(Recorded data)

· · · · · · ·

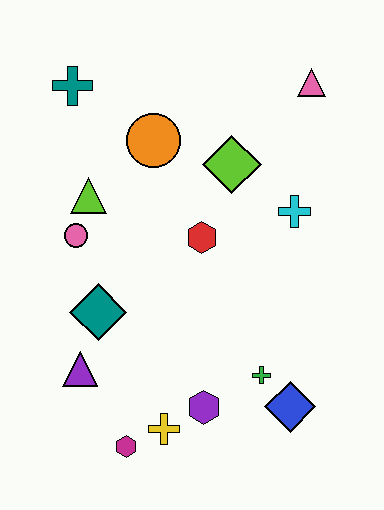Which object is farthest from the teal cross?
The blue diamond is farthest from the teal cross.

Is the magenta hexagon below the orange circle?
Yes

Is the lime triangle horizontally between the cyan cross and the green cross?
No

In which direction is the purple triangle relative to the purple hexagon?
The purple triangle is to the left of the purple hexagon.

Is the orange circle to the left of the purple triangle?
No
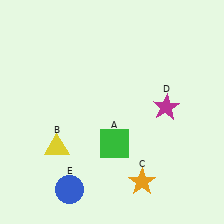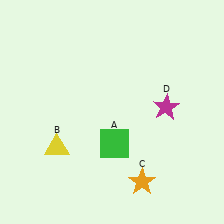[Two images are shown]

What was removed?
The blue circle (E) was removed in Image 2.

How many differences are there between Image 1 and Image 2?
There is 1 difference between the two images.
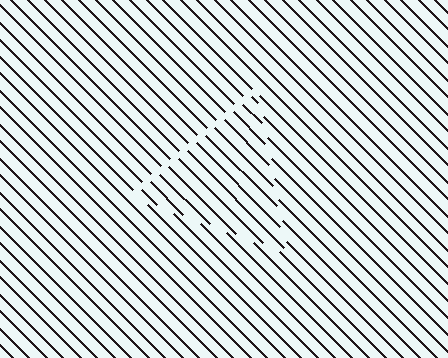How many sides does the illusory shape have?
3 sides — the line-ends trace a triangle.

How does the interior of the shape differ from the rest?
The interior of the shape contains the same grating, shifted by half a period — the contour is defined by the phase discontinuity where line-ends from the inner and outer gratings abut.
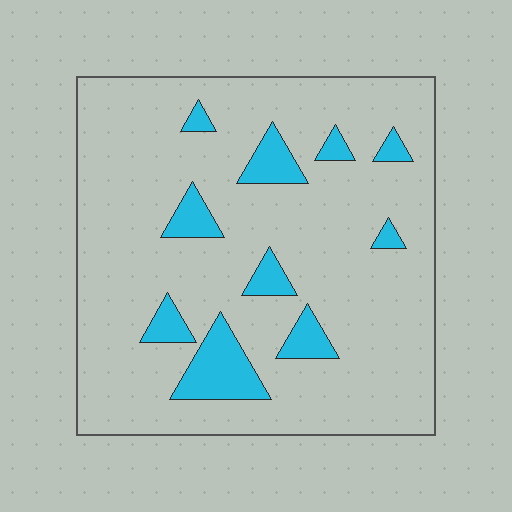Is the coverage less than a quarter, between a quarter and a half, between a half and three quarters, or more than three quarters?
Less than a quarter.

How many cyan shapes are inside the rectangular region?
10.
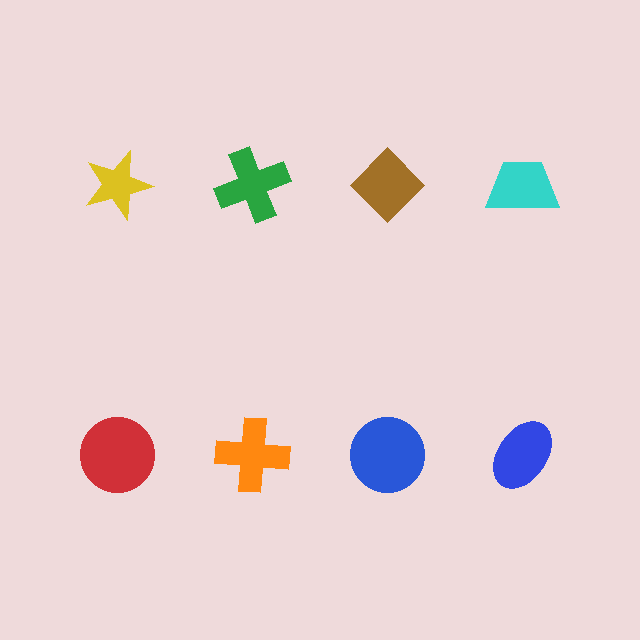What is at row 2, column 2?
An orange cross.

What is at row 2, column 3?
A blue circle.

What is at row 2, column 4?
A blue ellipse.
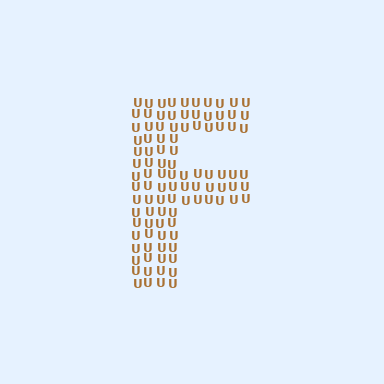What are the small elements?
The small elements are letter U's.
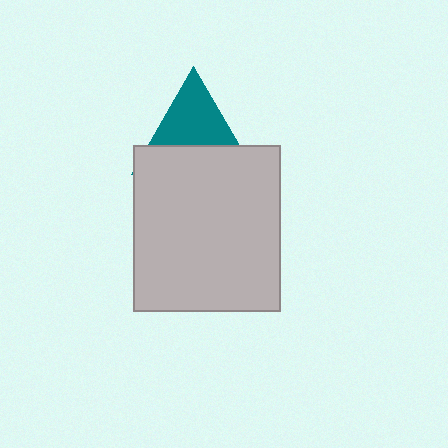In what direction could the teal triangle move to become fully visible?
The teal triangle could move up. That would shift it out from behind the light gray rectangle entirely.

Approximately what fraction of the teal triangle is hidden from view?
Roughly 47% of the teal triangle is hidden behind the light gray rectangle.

· · · · · · ·

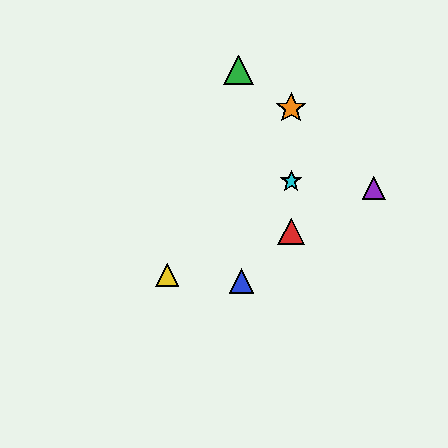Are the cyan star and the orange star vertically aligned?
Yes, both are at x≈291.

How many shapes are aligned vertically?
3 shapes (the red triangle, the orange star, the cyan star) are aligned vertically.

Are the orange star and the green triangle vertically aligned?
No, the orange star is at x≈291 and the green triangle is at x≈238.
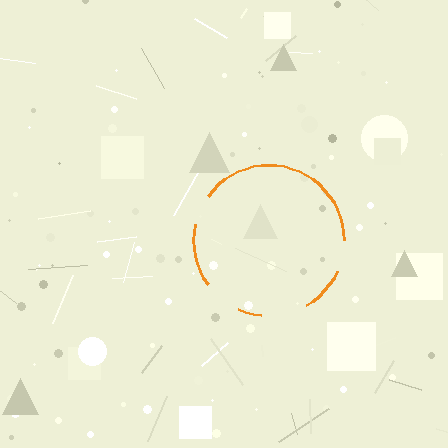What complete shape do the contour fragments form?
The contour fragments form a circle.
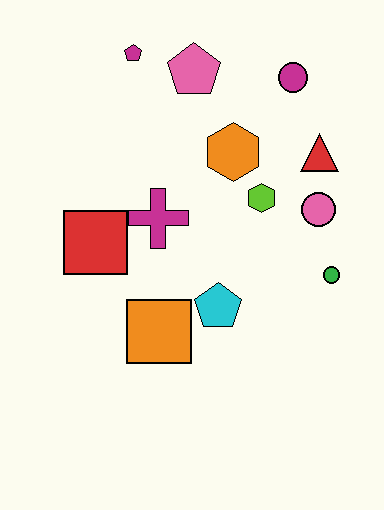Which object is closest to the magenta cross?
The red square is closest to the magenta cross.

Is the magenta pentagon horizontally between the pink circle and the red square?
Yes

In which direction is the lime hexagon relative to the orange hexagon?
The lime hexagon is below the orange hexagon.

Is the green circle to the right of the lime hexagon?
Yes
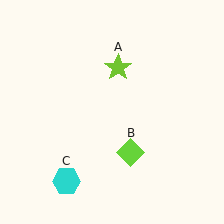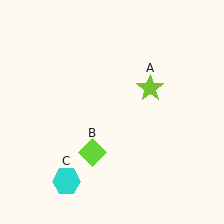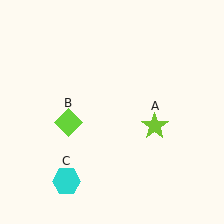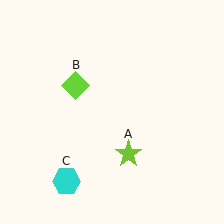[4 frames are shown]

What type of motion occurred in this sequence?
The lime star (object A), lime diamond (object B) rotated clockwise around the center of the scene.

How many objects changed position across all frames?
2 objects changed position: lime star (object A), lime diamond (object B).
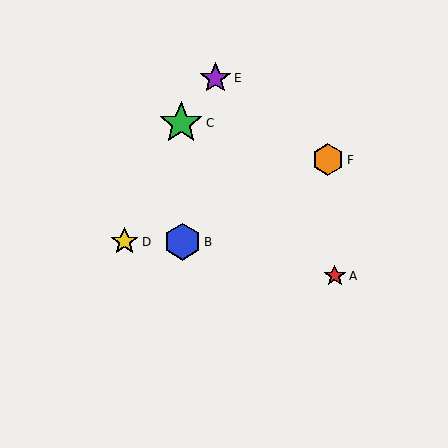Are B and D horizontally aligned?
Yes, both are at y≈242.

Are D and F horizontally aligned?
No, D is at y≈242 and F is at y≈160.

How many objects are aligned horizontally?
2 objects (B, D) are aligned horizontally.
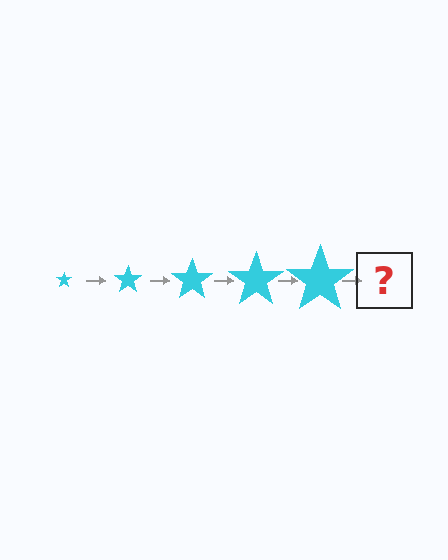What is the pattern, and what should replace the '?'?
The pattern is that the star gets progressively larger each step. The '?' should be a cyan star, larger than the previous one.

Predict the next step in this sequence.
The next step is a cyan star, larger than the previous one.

· · · · · · ·

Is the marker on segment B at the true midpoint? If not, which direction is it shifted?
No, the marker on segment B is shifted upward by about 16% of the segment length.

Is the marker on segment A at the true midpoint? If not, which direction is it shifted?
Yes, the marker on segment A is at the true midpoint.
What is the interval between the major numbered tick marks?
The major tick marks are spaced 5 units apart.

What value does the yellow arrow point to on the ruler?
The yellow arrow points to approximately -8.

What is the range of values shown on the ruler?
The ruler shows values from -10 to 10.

· · · · · · ·

SET TASK =
Leave out the pictures, and copy only the lines from the one holding "Which object is farthest from the teal cross?" through the one holding "[Two images are shown]", exactly as written.

EXERCISE OUTPUT =
Which object is farthest from the teal cross?
The blue diamond is farthest from the teal cross.

Is the magenta hexagon below the orange circle?
Yes

Is the lime triangle horizontally between the cyan cross and the green cross?
No

In which direction is the purple triangle relative to the purple hexagon?
The purple triangle is to the left of the purple hexagon.

Is the orange circle to the left of the purple triangle?
No
[Two images are shown]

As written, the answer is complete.